:: Requirement ::
Pick out each line of the data below that contains the word "major" and copy it.

:: Data shown ::
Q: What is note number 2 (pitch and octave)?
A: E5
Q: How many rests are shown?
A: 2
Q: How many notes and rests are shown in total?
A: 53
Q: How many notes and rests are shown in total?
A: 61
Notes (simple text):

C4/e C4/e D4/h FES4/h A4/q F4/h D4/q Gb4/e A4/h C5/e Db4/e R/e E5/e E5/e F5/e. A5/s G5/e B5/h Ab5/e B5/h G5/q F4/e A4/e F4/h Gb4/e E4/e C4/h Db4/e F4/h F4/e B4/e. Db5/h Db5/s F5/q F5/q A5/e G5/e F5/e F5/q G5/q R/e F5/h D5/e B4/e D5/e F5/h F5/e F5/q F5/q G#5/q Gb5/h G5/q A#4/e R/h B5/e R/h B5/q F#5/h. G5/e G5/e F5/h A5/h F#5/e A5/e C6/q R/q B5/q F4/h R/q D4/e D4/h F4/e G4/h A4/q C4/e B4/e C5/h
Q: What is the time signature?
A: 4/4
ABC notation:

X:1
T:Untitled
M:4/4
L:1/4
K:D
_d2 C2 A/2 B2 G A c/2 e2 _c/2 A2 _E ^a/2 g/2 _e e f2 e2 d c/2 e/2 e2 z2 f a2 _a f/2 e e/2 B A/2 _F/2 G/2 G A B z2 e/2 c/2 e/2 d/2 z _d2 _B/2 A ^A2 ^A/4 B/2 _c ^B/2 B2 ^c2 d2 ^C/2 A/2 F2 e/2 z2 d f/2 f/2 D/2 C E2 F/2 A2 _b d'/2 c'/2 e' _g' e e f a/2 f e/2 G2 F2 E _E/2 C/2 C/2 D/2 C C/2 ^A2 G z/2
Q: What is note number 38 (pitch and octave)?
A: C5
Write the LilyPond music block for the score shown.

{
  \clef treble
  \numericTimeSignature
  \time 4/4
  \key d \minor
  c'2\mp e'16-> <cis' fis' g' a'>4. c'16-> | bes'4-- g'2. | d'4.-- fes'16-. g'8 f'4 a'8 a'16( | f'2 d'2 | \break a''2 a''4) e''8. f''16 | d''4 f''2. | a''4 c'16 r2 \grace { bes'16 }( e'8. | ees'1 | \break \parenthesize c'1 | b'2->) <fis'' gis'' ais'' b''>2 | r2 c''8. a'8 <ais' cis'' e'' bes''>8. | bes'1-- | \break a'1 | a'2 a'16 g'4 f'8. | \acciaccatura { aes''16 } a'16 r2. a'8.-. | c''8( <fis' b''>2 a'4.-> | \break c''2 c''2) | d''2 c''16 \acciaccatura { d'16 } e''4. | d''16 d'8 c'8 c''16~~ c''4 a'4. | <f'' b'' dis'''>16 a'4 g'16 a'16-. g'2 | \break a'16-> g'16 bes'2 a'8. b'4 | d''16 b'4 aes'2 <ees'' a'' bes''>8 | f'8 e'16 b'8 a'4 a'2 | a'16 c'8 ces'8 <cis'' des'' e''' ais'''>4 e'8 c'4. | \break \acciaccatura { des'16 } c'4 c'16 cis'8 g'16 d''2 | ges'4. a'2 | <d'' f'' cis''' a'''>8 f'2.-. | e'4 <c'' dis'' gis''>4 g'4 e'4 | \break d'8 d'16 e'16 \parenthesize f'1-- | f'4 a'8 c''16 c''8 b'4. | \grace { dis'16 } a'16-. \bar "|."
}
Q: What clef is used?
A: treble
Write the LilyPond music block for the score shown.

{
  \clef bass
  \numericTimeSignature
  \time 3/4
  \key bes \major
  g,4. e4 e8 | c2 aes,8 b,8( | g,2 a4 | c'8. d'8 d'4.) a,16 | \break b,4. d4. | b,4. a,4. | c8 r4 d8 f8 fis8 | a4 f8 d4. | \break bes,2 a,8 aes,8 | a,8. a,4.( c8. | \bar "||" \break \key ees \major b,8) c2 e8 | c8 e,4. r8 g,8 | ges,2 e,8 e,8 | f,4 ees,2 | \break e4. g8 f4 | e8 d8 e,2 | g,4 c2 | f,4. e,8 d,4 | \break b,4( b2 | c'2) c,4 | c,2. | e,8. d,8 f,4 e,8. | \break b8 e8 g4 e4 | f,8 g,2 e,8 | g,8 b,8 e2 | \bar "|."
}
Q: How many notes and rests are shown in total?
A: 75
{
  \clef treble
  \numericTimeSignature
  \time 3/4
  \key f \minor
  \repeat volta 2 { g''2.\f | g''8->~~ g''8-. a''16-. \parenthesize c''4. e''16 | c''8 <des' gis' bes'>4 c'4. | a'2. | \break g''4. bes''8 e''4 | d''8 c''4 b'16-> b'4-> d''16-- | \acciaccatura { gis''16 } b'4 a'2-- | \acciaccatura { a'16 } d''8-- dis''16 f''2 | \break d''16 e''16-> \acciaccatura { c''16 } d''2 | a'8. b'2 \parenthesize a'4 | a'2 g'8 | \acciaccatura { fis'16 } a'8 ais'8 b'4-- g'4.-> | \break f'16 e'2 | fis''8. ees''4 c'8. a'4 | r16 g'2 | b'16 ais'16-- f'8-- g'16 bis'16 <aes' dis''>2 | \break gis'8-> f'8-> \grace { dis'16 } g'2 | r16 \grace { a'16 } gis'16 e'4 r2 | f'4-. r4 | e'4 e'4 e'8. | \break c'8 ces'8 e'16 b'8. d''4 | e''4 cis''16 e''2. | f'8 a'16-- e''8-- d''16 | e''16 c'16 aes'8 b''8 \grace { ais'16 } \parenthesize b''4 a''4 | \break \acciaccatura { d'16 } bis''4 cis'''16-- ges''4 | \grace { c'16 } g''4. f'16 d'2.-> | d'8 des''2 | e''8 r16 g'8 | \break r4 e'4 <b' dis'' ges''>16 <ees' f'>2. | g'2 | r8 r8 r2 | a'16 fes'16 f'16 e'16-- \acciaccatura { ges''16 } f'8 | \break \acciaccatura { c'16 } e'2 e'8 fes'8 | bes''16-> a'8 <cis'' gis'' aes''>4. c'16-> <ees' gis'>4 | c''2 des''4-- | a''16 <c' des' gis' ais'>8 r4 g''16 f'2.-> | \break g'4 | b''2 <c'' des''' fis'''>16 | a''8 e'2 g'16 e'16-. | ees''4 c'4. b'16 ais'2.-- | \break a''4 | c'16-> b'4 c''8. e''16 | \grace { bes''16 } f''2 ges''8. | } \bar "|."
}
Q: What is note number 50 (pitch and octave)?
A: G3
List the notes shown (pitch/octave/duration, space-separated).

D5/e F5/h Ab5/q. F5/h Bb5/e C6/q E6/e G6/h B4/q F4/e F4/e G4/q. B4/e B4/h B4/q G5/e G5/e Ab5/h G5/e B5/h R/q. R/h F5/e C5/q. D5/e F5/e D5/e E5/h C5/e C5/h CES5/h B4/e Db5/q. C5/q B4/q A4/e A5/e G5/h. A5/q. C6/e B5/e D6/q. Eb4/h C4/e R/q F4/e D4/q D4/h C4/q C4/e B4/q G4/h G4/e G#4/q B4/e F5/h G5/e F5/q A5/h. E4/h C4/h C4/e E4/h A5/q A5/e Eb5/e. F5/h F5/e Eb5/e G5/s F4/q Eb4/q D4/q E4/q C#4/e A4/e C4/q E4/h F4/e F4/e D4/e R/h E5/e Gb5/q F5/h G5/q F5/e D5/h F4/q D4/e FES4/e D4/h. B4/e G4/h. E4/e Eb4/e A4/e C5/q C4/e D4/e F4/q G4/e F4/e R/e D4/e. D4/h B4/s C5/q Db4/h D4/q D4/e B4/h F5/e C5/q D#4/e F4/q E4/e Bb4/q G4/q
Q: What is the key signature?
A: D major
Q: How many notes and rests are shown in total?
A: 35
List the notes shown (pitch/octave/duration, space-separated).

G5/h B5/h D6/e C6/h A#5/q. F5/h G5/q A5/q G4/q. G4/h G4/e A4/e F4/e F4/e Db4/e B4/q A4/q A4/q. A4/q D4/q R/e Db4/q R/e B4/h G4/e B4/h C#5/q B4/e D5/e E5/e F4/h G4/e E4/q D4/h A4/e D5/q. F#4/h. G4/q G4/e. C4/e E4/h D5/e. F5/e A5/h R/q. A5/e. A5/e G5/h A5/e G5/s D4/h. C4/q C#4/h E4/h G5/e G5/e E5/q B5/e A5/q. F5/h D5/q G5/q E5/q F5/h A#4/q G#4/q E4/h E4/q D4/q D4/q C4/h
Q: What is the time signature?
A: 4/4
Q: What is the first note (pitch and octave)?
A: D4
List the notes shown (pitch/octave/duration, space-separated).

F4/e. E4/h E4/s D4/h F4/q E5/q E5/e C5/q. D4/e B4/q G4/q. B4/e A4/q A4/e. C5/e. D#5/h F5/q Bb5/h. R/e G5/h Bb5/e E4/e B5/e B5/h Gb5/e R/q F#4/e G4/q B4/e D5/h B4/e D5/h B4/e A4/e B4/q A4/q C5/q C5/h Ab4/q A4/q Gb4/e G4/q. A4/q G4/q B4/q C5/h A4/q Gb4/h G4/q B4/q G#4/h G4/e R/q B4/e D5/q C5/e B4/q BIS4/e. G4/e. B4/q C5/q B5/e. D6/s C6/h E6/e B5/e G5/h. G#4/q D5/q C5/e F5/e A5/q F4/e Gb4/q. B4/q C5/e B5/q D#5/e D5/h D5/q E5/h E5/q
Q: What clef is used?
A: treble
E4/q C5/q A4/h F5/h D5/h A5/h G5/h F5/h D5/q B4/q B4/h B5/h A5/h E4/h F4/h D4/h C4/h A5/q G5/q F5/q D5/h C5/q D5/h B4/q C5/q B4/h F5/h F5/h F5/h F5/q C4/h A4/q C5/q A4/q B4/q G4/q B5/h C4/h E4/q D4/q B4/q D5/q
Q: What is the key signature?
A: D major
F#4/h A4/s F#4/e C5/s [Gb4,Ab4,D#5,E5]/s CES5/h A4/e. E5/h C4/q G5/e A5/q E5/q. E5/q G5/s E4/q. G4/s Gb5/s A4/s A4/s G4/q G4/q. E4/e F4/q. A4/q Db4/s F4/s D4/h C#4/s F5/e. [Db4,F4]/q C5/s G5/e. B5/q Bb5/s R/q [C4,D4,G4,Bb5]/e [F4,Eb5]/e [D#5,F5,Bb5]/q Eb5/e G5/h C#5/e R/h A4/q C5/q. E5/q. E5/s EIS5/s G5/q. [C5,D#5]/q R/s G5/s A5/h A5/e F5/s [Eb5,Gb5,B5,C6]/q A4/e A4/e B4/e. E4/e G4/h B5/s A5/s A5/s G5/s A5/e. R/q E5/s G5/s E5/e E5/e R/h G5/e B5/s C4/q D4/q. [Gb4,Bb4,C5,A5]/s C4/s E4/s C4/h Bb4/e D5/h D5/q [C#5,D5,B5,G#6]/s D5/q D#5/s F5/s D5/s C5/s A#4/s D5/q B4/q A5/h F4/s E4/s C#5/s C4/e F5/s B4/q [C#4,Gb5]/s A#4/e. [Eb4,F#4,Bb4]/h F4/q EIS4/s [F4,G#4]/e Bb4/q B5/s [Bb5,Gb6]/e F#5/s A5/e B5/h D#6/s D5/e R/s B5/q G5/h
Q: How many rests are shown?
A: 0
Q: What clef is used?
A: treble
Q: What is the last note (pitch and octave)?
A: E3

:: Full response ::
  \key bes \major
  g,4. e4 e8 | c2 aes,8 b,8( | g,2 a4 | c'8. d'8 d'4.) a,16 | \break b,4. d4. | b,4. a,4. | c8 r4 d8 f8 fis8 | a4 f8 d4. | \break bes,2 a,8 aes,8 | a,8. a,4.( c8. | \bar "||" \break \key ees \major b,8) c2 e8 | c8 e,4. r8 g,8 | ges,2 e,8 e,8 | f,4 ees,2 | \break e4. g8 f4 | e8 d8 e,2 | g,4 c2 | f,4. e,8 d,4 | \break b,4( b2 | c'2) c,4 | c,2. | e,8. d,8 f,4 e,8. | \break b8 e8 g4 e4 | f,8 g,2 e,8 | g,8 b,8 e2 | \bar "|."
A: D major
A: D major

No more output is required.